● INPUT DATA:
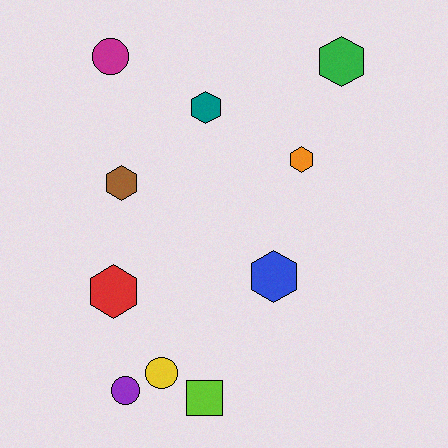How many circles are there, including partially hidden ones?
There are 3 circles.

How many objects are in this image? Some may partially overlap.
There are 10 objects.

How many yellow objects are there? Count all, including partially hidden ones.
There is 1 yellow object.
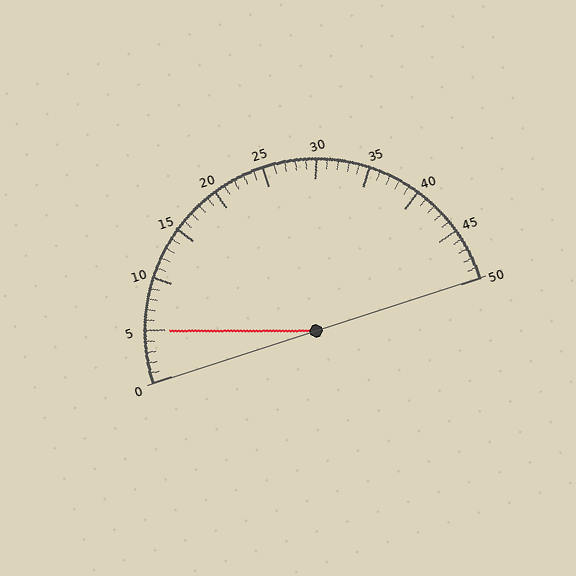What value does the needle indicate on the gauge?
The needle indicates approximately 5.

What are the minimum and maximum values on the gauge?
The gauge ranges from 0 to 50.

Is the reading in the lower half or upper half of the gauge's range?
The reading is in the lower half of the range (0 to 50).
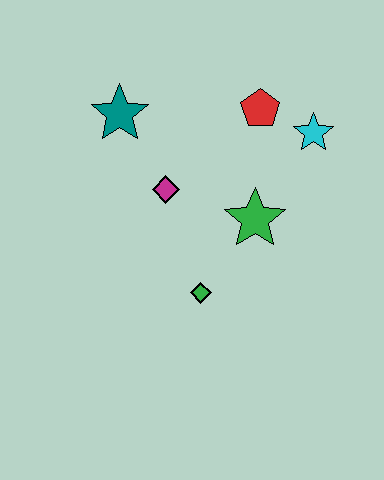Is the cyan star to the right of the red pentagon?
Yes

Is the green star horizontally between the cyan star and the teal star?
Yes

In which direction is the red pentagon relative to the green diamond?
The red pentagon is above the green diamond.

● GOAL:
Reproduce each entry verbatim, excluding any embedded images.

● TASK SOLUTION:
How many circles are there, including partially hidden ones?
There are 3 circles.

How many objects are in this image? Some may partially overlap.
There are 10 objects.

How many yellow objects are there? Count all, including partially hidden ones.
There is 1 yellow object.
What value does the needle indicate on the gauge?
The needle indicates approximately 5.

What are the minimum and maximum values on the gauge?
The gauge ranges from 0 to 50.

Is the reading in the lower half or upper half of the gauge's range?
The reading is in the lower half of the range (0 to 50).
Is the cyan star to the right of the red pentagon?
Yes

Is the green star horizontally between the cyan star and the teal star?
Yes

In which direction is the red pentagon relative to the green diamond?
The red pentagon is above the green diamond.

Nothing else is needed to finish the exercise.